What is being asked
Return the entries below exactly as written.

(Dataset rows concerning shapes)

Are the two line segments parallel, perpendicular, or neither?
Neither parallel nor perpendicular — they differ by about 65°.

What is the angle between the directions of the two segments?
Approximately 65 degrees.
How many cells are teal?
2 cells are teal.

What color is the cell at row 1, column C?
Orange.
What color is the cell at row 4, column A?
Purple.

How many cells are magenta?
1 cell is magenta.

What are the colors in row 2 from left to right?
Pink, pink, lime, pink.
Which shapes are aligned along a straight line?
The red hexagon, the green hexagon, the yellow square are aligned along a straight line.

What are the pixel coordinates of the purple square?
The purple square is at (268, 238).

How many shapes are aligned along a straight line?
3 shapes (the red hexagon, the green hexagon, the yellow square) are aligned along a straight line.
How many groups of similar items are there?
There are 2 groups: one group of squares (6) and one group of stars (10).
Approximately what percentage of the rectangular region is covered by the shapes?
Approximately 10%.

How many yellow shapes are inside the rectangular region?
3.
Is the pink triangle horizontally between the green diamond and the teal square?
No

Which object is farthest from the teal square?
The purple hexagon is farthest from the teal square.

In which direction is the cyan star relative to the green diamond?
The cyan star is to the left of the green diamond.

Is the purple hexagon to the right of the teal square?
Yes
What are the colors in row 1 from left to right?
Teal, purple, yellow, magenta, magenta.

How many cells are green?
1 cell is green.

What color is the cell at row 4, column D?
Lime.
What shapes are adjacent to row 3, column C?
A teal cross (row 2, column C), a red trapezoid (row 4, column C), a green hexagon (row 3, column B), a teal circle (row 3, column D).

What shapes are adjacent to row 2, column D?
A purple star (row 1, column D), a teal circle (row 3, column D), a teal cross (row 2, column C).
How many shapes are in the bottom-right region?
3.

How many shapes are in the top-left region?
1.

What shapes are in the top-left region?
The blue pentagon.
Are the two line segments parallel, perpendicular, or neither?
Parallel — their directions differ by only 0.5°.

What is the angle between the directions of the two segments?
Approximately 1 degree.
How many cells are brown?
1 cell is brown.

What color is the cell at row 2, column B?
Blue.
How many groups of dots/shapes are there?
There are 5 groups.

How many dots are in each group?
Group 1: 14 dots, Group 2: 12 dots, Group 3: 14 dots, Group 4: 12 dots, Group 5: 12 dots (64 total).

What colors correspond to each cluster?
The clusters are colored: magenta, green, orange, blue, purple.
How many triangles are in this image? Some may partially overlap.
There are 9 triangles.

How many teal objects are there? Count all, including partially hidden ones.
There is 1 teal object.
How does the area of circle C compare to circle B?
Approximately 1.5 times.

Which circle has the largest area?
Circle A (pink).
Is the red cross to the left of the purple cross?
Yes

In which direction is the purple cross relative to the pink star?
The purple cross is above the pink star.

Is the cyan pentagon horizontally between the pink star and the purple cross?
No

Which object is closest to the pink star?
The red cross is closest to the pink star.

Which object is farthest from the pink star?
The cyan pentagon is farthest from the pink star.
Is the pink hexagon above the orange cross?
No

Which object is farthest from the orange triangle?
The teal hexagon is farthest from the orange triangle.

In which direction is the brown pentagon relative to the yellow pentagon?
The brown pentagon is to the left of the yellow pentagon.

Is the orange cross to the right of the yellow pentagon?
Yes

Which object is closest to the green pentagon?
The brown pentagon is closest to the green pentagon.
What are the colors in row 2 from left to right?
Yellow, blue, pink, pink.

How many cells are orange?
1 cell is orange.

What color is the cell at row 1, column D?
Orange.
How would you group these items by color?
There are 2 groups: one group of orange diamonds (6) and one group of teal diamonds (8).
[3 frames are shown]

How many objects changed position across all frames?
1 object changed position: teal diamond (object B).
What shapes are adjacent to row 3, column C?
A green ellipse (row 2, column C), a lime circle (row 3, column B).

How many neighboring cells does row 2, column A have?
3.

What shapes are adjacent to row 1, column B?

Answer
Are the two line segments parallel, perpendicular, or neither?
Neither parallel nor perpendicular — they differ by about 65°.

What is the angle between the directions of the two segments?
Approximately 65 degrees.
How many cells are teal?
2 cells are teal.

What color is the cell at row 1, column C?
Orange.
What color is the cell at row 4, column A?
Purple.

How many cells are magenta?
1 cell is magenta.

What are the colors in row 2 from left to right?
Pink, pink, lime, pink.
Which shapes are aligned along a straight line?
The red hexagon, the green hexagon, the yellow square are aligned along a straight line.

What are the pixel coordinates of the purple square?
The purple square is at (268, 238).

How many shapes are aligned along a straight line?
3 shapes (the red hexagon, the green hexagon, the yellow square) are aligned along a straight line.
How many groups of similar items are there?
There are 2 groups: one group of squares (6) and one group of stars (10).
Approximately what percentage of the rectangular region is covered by the shapes?
Approximately 10%.

How many yellow shapes are inside the rectangular region?
3.
Is the pink triangle horizontally between the green diamond and the teal square?
No

Which object is farthest from the teal square?
The purple hexagon is farthest from the teal square.

In which direction is the cyan star relative to the green diamond?
The cyan star is to the left of the green diamond.

Is the purple hexagon to the right of the teal square?
Yes
What are the colors in row 1 from left to right?
Teal, purple, yellow, magenta, magenta.

How many cells are green?
1 cell is green.

What color is the cell at row 4, column D?
Lime.
What shapes are adjacent to row 3, column C?
A teal cross (row 2, column C), a red trapezoid (row 4, column C), a green hexagon (row 3, column B), a teal circle (row 3, column D).

What shapes are adjacent to row 2, column D?
A purple star (row 1, column D), a teal circle (row 3, column D), a teal cross (row 2, column C).
How many shapes are in the bottom-right region?
3.

How many shapes are in the top-left region?
1.

What shapes are in the top-left region?
The blue pentagon.
Are the two line segments parallel, perpendicular, or neither?
Parallel — their directions differ by only 0.5°.

What is the angle between the directions of the two segments?
Approximately 1 degree.
How many cells are brown?
1 cell is brown.

What color is the cell at row 2, column B?
Blue.
How many groups of dots/shapes are there?
There are 5 groups.

How many dots are in each group?
Group 1: 14 dots, Group 2: 12 dots, Group 3: 14 dots, Group 4: 12 dots, Group 5: 12 dots (64 total).

What colors correspond to each cluster?
The clusters are colored: magenta, green, orange, blue, purple.
How many triangles are in this image? Some may partially overlap.
There are 9 triangles.

How many teal objects are there? Count all, including partially hidden ones.
There is 1 teal object.
How does the area of circle C compare to circle B?
Approximately 1.5 times.

Which circle has the largest area?
Circle A (pink).
Is the red cross to the left of the purple cross?
Yes

In which direction is the purple cross relative to the pink star?
The purple cross is above the pink star.

Is the cyan pentagon horizontally between the pink star and the purple cross?
No

Which object is closest to the pink star?
The red cross is closest to the pink star.

Which object is farthest from the pink star?
The cyan pentagon is farthest from the pink star.
Is the pink hexagon above the orange cross?
No

Which object is farthest from the orange triangle?
The teal hexagon is farthest from the orange triangle.

In which direction is the brown pentagon relative to the yellow pentagon?
The brown pentagon is to the left of the yellow pentagon.

Is the orange cross to the right of the yellow pentagon?
Yes

Which object is closest to the green pentagon?
The brown pentagon is closest to the green pentagon.
What are the colors in row 2 from left to right?
Yellow, blue, pink, pink.

How many cells are orange?
1 cell is orange.

What color is the cell at row 1, column D?
Orange.
How would you group these items by color?
There are 2 groups: one group of orange diamonds (6) and one group of teal diamonds (8).
[3 frames are shown]

How many objects changed position across all frames?
1 object changed position: teal diamond (object B).
What shapes are adjacent to row 3, column C?
A green ellipse (row 2, column C), a lime circle (row 3, column B).

How many neighboring cells does row 2, column A have?
3.

What shapes are adjacent to row 1, column B?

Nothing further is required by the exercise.